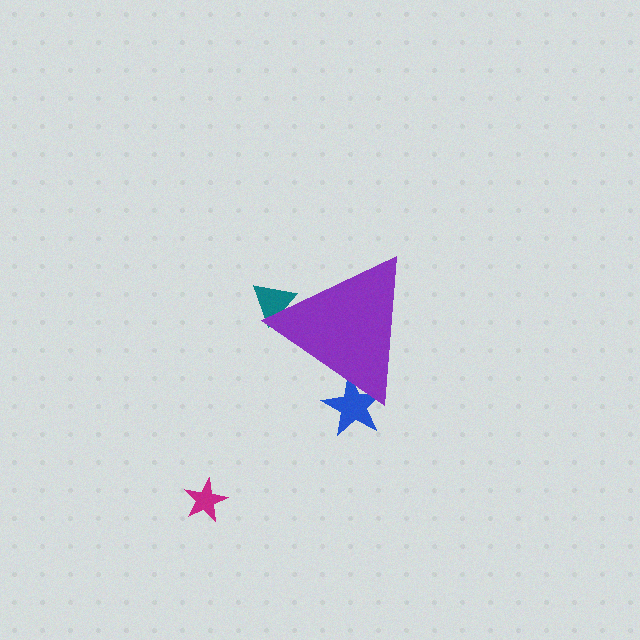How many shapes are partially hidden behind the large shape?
2 shapes are partially hidden.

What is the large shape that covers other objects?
A purple triangle.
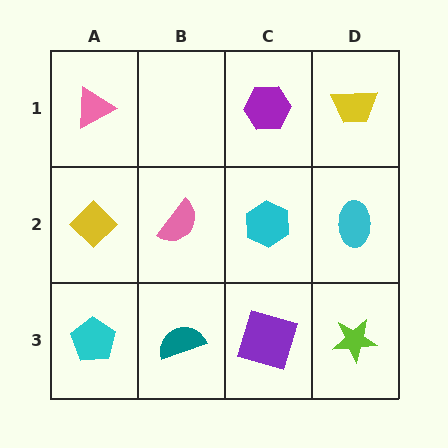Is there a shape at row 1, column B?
No, that cell is empty.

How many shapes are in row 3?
4 shapes.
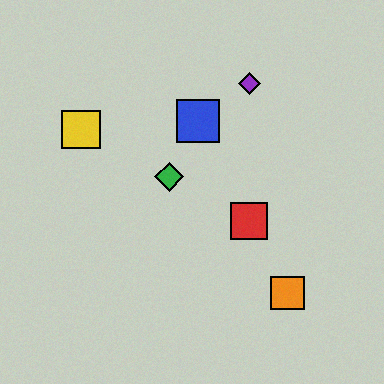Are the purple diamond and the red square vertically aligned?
Yes, both are at x≈249.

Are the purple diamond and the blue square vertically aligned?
No, the purple diamond is at x≈249 and the blue square is at x≈198.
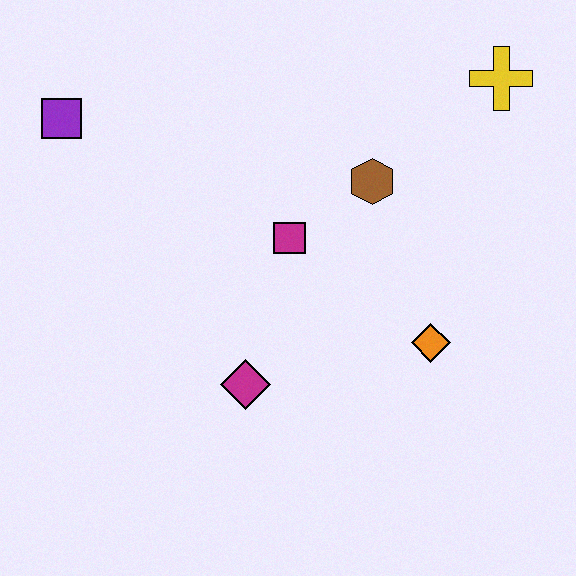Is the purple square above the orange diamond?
Yes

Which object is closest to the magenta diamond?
The magenta square is closest to the magenta diamond.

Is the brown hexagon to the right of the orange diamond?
No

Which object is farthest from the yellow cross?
The purple square is farthest from the yellow cross.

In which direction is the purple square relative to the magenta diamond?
The purple square is above the magenta diamond.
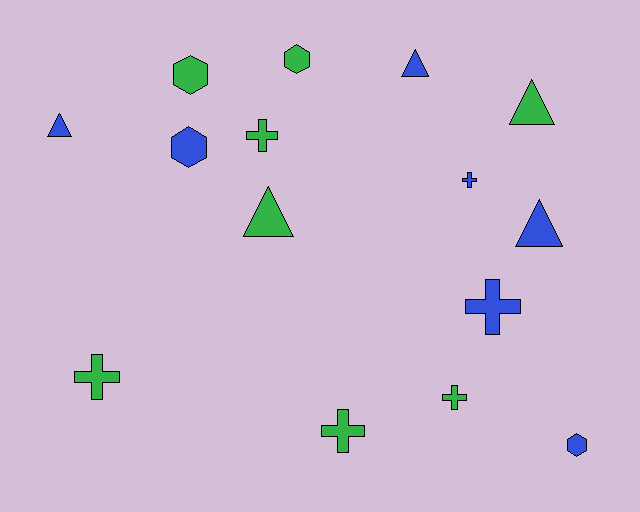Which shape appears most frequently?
Cross, with 6 objects.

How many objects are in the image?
There are 15 objects.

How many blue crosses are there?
There are 2 blue crosses.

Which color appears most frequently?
Green, with 8 objects.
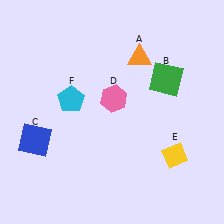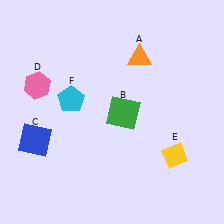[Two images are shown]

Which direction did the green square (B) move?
The green square (B) moved down and to the left.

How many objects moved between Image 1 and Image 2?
2 objects moved between the two images.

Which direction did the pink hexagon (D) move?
The pink hexagon (D) moved left.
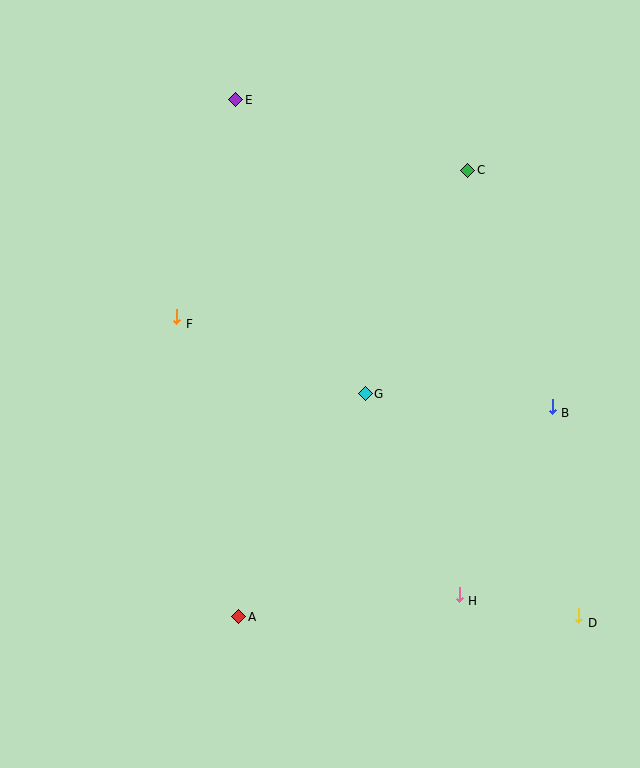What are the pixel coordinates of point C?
Point C is at (468, 170).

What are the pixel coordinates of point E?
Point E is at (236, 100).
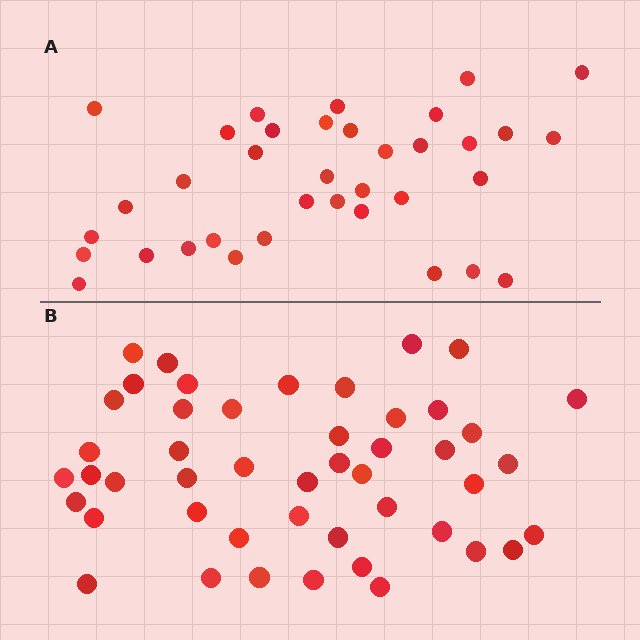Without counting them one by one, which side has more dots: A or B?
Region B (the bottom region) has more dots.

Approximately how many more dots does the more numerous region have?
Region B has roughly 12 or so more dots than region A.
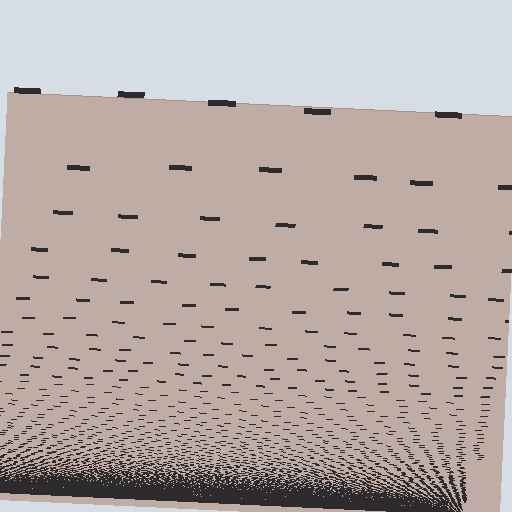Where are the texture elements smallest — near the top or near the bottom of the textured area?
Near the bottom.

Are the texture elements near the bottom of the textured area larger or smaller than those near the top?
Smaller. The gradient is inverted — elements near the bottom are smaller and denser.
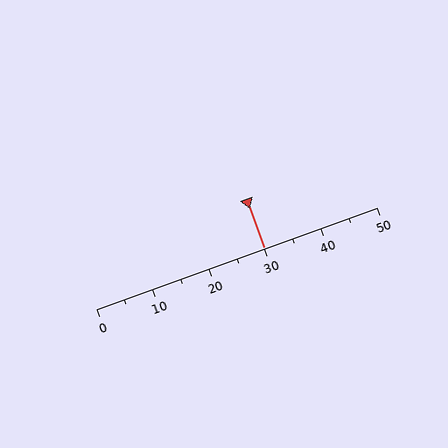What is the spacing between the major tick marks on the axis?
The major ticks are spaced 10 apart.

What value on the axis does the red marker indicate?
The marker indicates approximately 30.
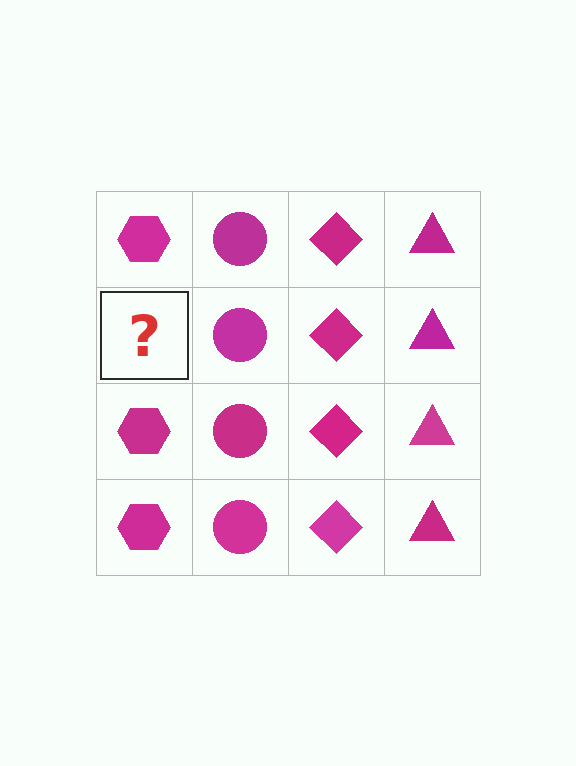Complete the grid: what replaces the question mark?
The question mark should be replaced with a magenta hexagon.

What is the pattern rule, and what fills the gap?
The rule is that each column has a consistent shape. The gap should be filled with a magenta hexagon.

+++

▸ GOAL
All lines from the one holding "What is the spacing" through the last line of the entries, and nothing else, are to be output exactly; leave out the pictures.

▸ REPLY
What is the spacing between the major tick marks on the axis?
The major ticks are spaced 10 apart.

What value on the axis does the red marker indicate?
The marker indicates approximately 30.
Complete the grid: what replaces the question mark?
The question mark should be replaced with a magenta hexagon.

What is the pattern rule, and what fills the gap?
The rule is that each column has a consistent shape. The gap should be filled with a magenta hexagon.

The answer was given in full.